▸ **To be done**:
Pictures should be excluded; otherwise, copy every entry exactly.

──────── Provided records ────────

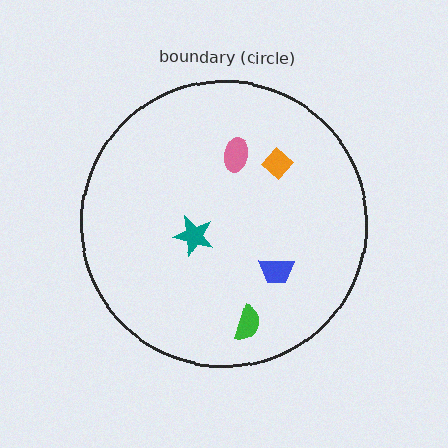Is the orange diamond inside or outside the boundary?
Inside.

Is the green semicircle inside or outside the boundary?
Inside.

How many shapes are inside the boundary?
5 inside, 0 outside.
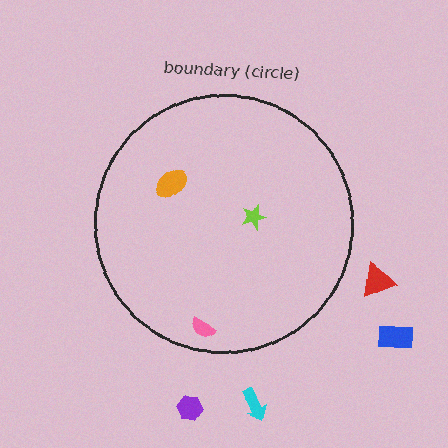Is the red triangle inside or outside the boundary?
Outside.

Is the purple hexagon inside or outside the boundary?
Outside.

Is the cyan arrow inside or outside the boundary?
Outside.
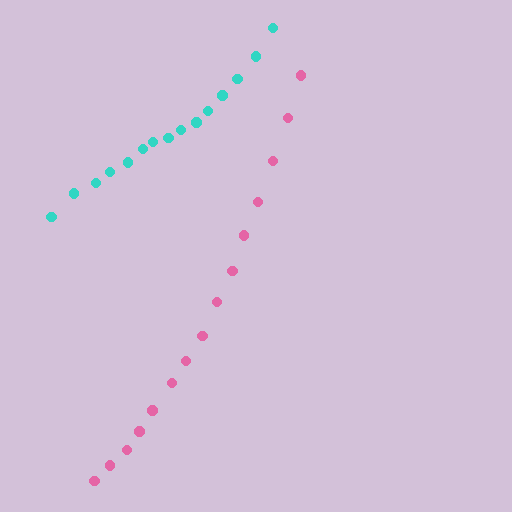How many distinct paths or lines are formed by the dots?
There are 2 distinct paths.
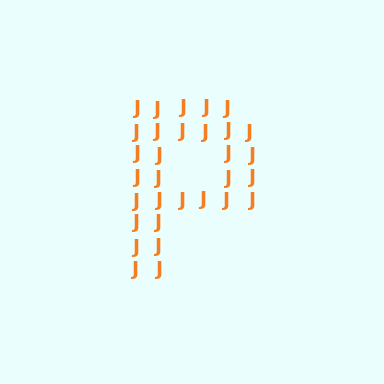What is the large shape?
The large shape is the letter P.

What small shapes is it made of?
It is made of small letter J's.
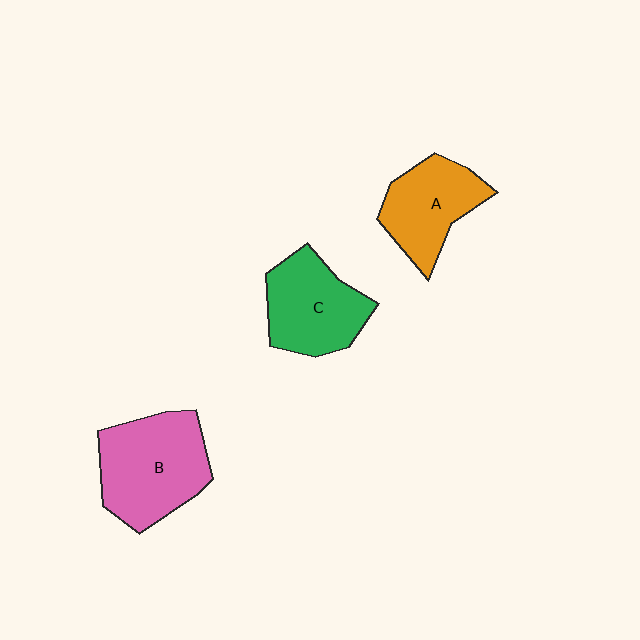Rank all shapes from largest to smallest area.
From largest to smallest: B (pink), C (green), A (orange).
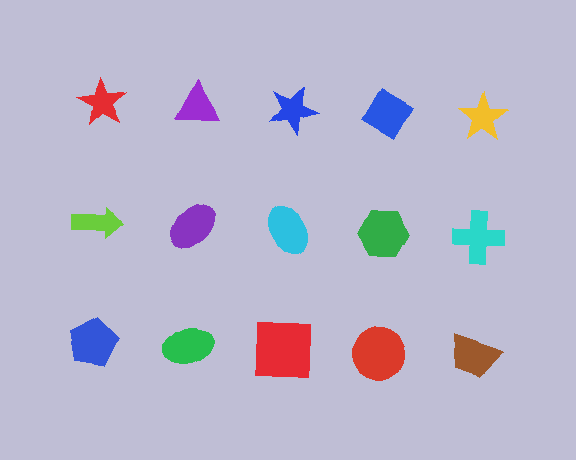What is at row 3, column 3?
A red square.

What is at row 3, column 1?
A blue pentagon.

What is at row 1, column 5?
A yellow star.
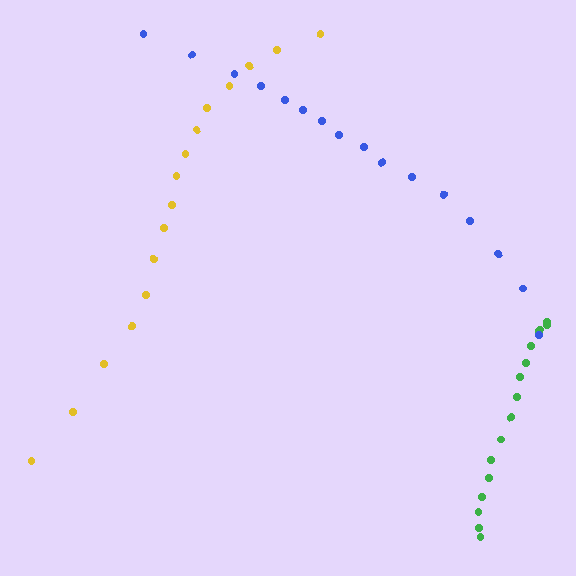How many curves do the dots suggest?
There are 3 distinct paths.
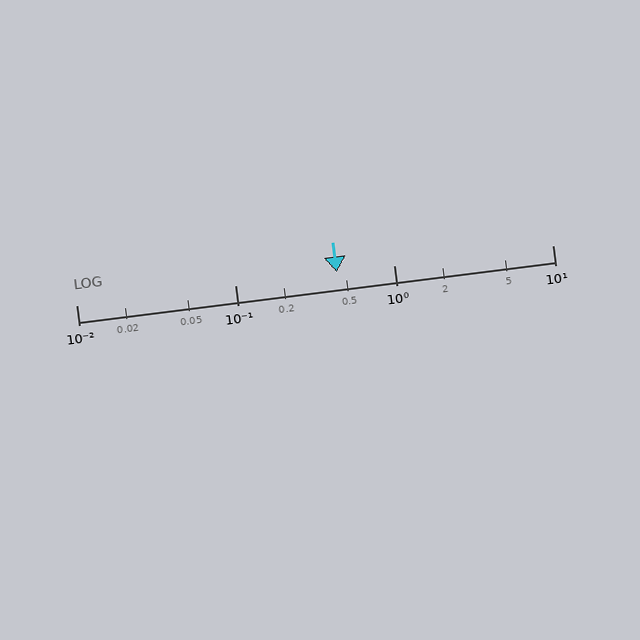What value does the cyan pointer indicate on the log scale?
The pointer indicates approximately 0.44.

────────

▸ **Solution to this exercise**:
Is the orange diamond inside or outside the boundary?
Inside.

Is the green semicircle inside or outside the boundary?
Inside.

How many shapes are inside the boundary?
5 inside, 0 outside.
Is the red triangle inside or outside the boundary?
Outside.

Is the purple hexagon inside or outside the boundary?
Outside.

Is the cyan arrow inside or outside the boundary?
Outside.
How many distinct paths or lines are formed by the dots?
There are 2 distinct paths.
What is the large shape?
The large shape is the letter P.

What small shapes is it made of?
It is made of small letter J's.
Rank all shapes from largest to smallest area.
From largest to smallest: B (pink), C (green), A (orange).
What is at row 3, column 3?
A red square.

What is at row 3, column 1?
A blue pentagon.

What is at row 1, column 5?
A yellow star.
How many curves do the dots suggest?
There are 3 distinct paths.
What value does the cyan pointer indicate on the log scale?
The pointer indicates approximately 0.44.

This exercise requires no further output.